:: DATA LINES ::

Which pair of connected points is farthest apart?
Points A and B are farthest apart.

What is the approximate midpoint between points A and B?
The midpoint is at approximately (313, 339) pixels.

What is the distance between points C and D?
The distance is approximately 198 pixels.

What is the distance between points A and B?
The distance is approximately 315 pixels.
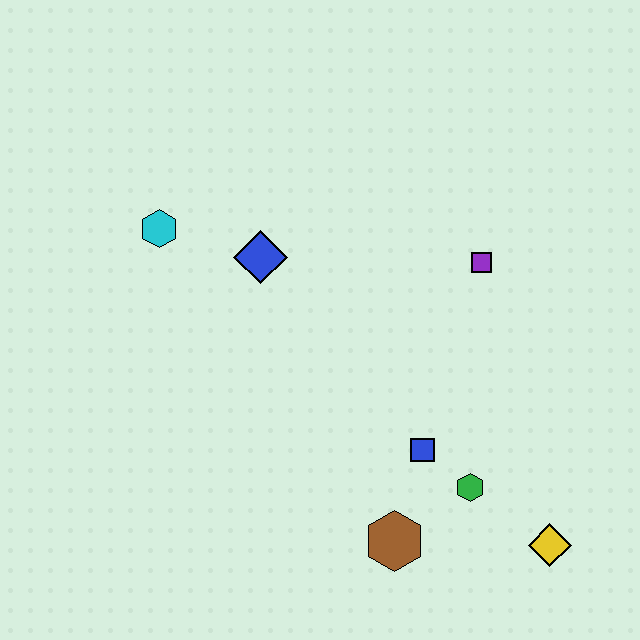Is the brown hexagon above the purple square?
No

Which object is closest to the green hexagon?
The blue square is closest to the green hexagon.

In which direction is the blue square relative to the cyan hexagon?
The blue square is to the right of the cyan hexagon.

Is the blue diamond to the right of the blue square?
No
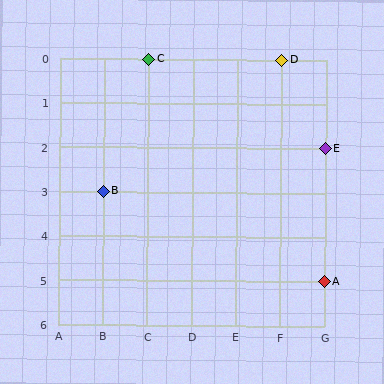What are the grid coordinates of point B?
Point B is at grid coordinates (B, 3).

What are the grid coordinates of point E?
Point E is at grid coordinates (G, 2).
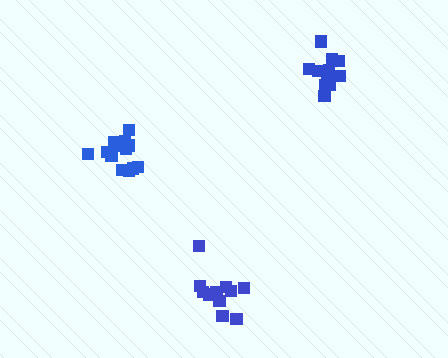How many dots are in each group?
Group 1: 12 dots, Group 2: 13 dots, Group 3: 13 dots (38 total).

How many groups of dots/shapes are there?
There are 3 groups.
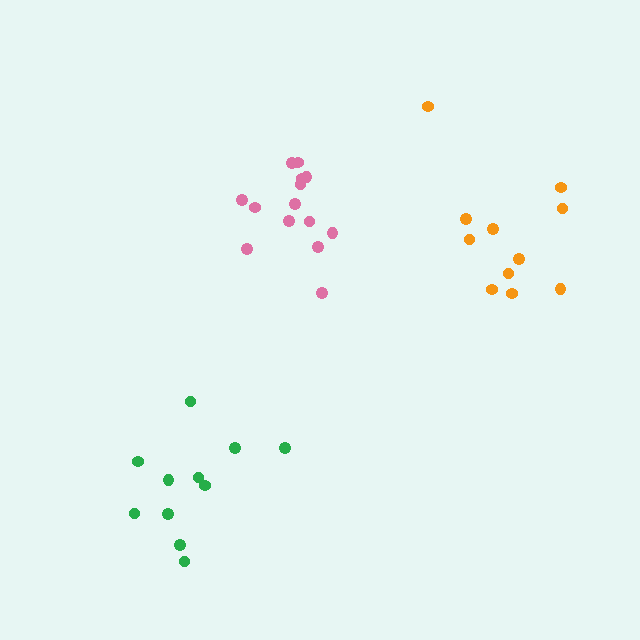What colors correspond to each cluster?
The clusters are colored: pink, orange, green.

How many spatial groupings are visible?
There are 3 spatial groupings.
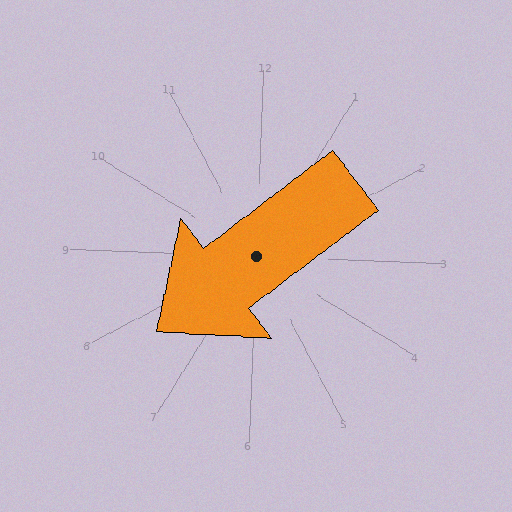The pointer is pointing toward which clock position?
Roughly 8 o'clock.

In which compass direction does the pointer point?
Southwest.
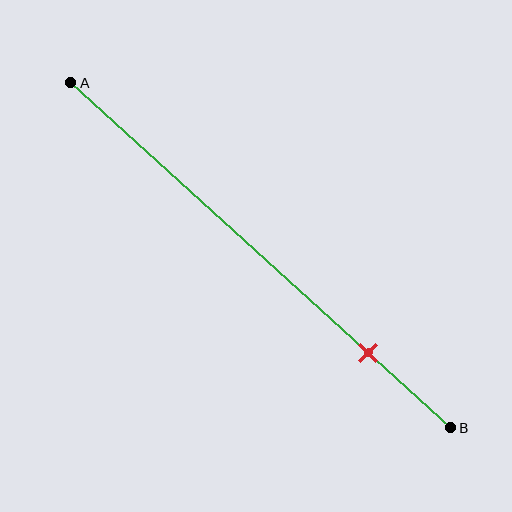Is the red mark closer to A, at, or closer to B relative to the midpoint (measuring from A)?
The red mark is closer to point B than the midpoint of segment AB.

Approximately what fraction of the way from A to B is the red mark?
The red mark is approximately 80% of the way from A to B.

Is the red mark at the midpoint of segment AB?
No, the mark is at about 80% from A, not at the 50% midpoint.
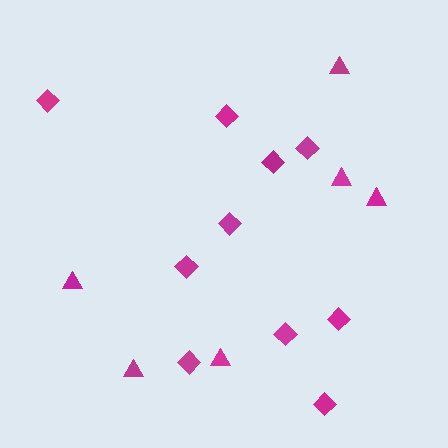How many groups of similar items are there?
There are 2 groups: one group of diamonds (10) and one group of triangles (6).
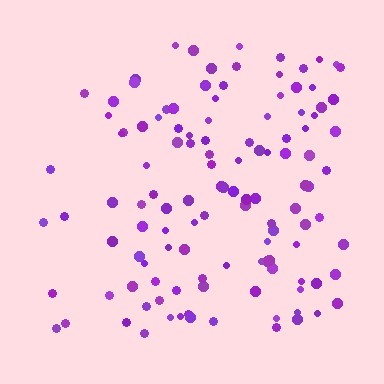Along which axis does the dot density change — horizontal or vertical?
Horizontal.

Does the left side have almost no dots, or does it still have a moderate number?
Still a moderate number, just noticeably fewer than the right.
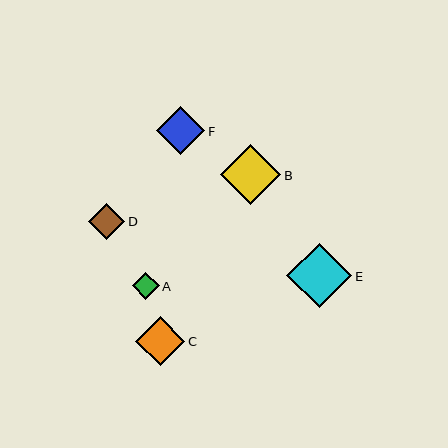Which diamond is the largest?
Diamond E is the largest with a size of approximately 65 pixels.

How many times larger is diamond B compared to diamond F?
Diamond B is approximately 1.2 times the size of diamond F.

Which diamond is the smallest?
Diamond A is the smallest with a size of approximately 27 pixels.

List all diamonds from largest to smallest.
From largest to smallest: E, B, C, F, D, A.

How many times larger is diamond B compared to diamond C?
Diamond B is approximately 1.2 times the size of diamond C.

:::

EXERCISE AIM
Write out exactly the lines starting with the one that holds "Which diamond is the smallest?" and running through the last line above.

ANSWER FOR THIS EXERCISE
Which diamond is the smallest?
Diamond A is the smallest with a size of approximately 27 pixels.

List all diamonds from largest to smallest.
From largest to smallest: E, B, C, F, D, A.

How many times larger is diamond B compared to diamond C?
Diamond B is approximately 1.2 times the size of diamond C.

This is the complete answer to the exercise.